The task :: Write out the material exactly. Do not include the pictures.

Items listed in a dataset
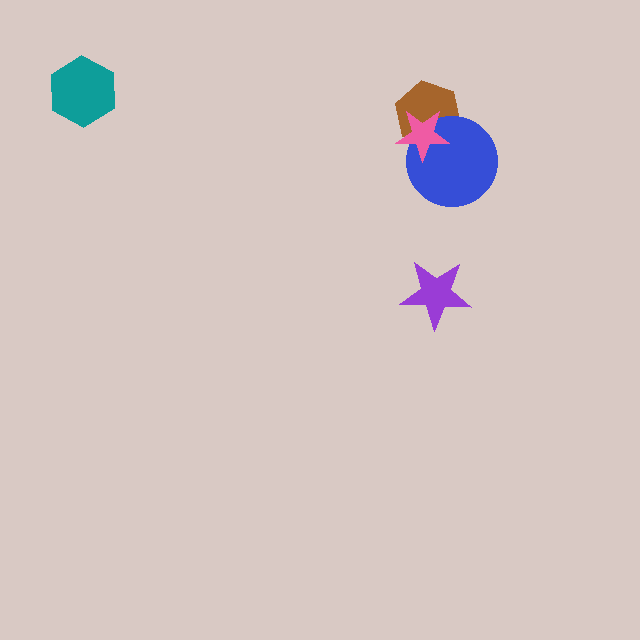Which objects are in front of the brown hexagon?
2 objects cover part of the brown hexagon: the blue circle and the pink star.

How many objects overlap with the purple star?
0 objects overlap with the purple star.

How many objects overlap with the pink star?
2 objects overlap with the pink star.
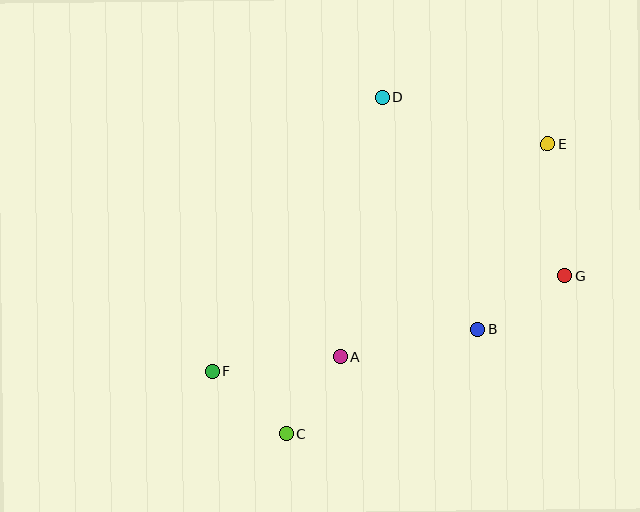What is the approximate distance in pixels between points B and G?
The distance between B and G is approximately 102 pixels.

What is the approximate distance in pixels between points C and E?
The distance between C and E is approximately 390 pixels.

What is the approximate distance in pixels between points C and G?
The distance between C and G is approximately 320 pixels.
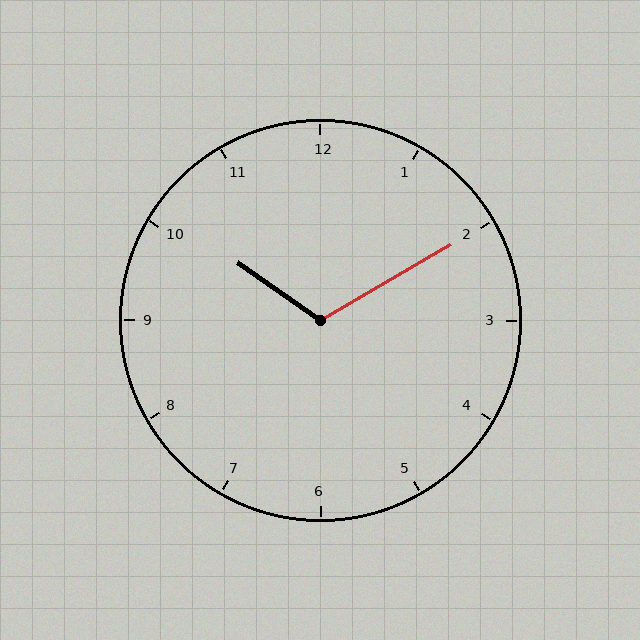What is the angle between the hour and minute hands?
Approximately 115 degrees.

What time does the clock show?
10:10.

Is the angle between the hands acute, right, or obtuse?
It is obtuse.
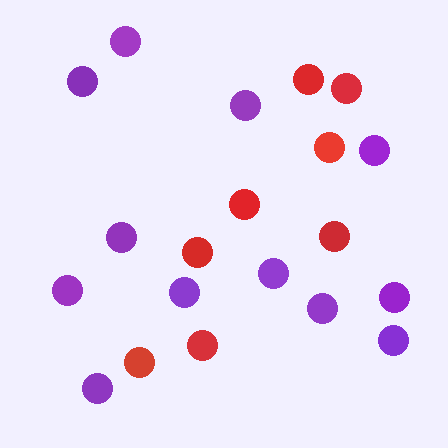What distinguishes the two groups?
There are 2 groups: one group of red circles (8) and one group of purple circles (12).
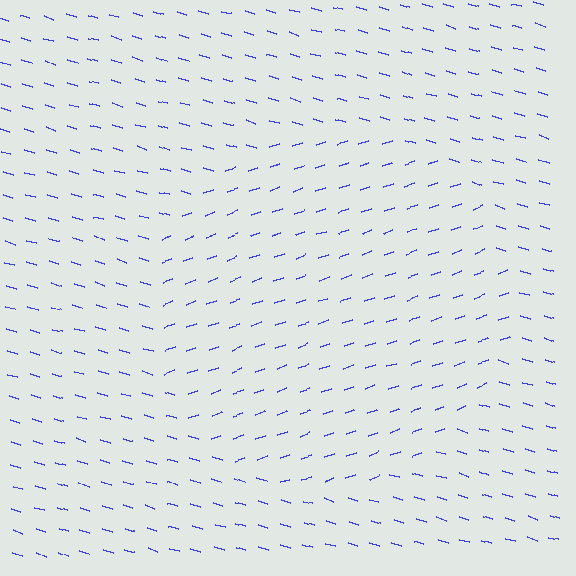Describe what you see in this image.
The image is filled with small blue line segments. A circle region in the image has lines oriented differently from the surrounding lines, creating a visible texture boundary.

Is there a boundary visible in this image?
Yes, there is a texture boundary formed by a change in line orientation.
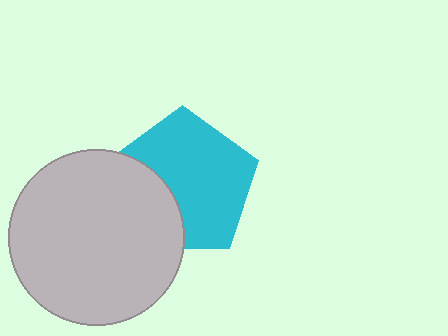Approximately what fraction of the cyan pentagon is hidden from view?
Roughly 32% of the cyan pentagon is hidden behind the light gray circle.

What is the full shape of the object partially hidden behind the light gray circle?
The partially hidden object is a cyan pentagon.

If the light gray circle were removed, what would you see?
You would see the complete cyan pentagon.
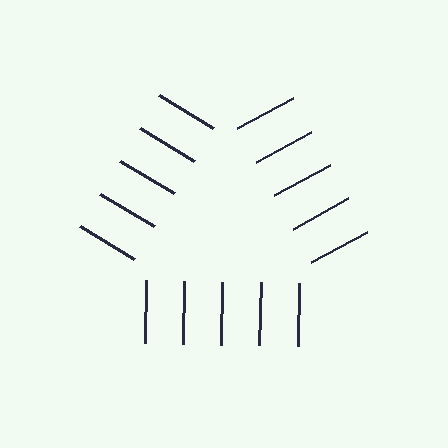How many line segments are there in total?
15 — 5 along each of the 3 edges.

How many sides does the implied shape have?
3 sides — the line-ends trace a triangle.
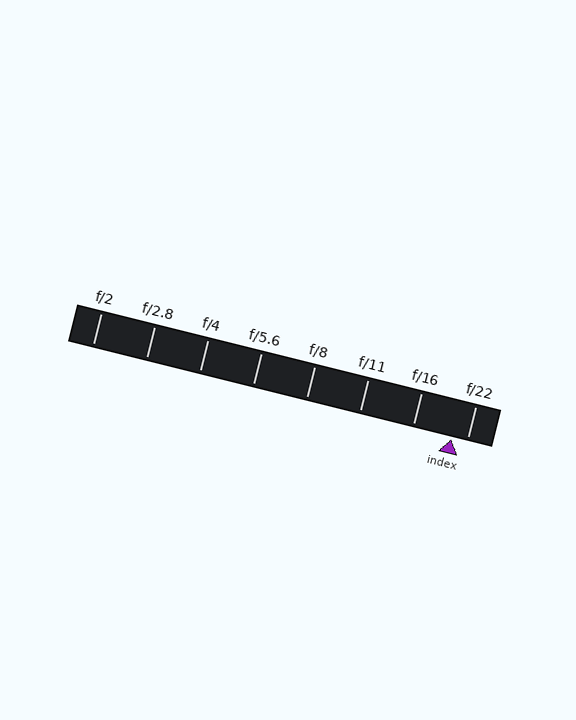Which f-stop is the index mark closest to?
The index mark is closest to f/22.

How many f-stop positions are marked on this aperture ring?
There are 8 f-stop positions marked.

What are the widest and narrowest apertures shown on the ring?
The widest aperture shown is f/2 and the narrowest is f/22.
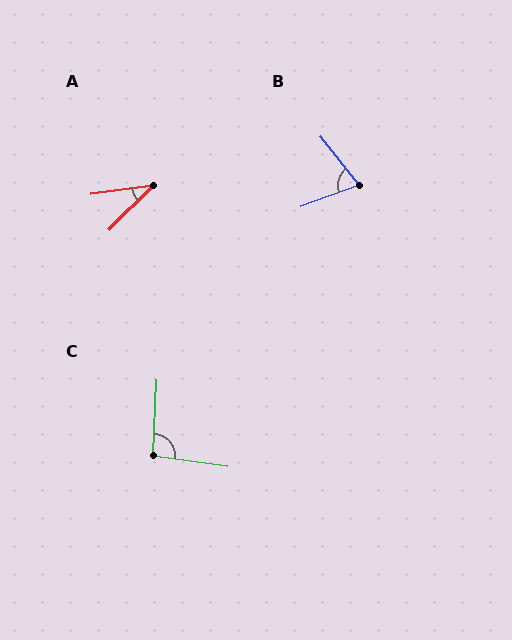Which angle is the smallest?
A, at approximately 37 degrees.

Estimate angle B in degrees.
Approximately 72 degrees.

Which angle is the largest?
C, at approximately 95 degrees.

Written solution ::
Which objects are in front of the brown hexagon?
2 objects cover part of the brown hexagon: the blue circle and the pink star.

How many objects overlap with the purple star?
0 objects overlap with the purple star.

How many objects overlap with the pink star?
2 objects overlap with the pink star.
What is the approximate distance in pixels between points B and G?
The distance between B and G is approximately 102 pixels.

What is the approximate distance in pixels between points C and E?
The distance between C and E is approximately 390 pixels.

What is the approximate distance in pixels between points C and G?
The distance between C and G is approximately 320 pixels.
What is the angle between the hour and minute hands?
Approximately 115 degrees.

What time does the clock show?
10:10.

Is the angle between the hands acute, right, or obtuse?
It is obtuse.
What distinguishes the two groups?
There are 2 groups: one group of red circles (8) and one group of purple circles (12).
Describe what you see in this image.
The image is filled with small blue line segments. A circle region in the image has lines oriented differently from the surrounding lines, creating a visible texture boundary.

Is there a boundary visible in this image?
Yes, there is a texture boundary formed by a change in line orientation.
Approximately what fraction of the cyan pentagon is hidden from view?
Roughly 32% of the cyan pentagon is hidden behind the light gray circle.

What is the full shape of the object partially hidden behind the light gray circle?
The partially hidden object is a cyan pentagon.

If the light gray circle were removed, what would you see?
You would see the complete cyan pentagon.
How many line segments are there in total?
15 — 5 along each of the 3 edges.

How many sides does the implied shape have?
3 sides — the line-ends trace a triangle.
Which f-stop is the index mark closest to?
The index mark is closest to f/22.

How many f-stop positions are marked on this aperture ring?
There are 8 f-stop positions marked.

What are the widest and narrowest apertures shown on the ring?
The widest aperture shown is f/2 and the narrowest is f/22.
Which angle is the smallest?
A, at approximately 37 degrees.

Estimate angle B in degrees.
Approximately 72 degrees.

Which angle is the largest?
C, at approximately 95 degrees.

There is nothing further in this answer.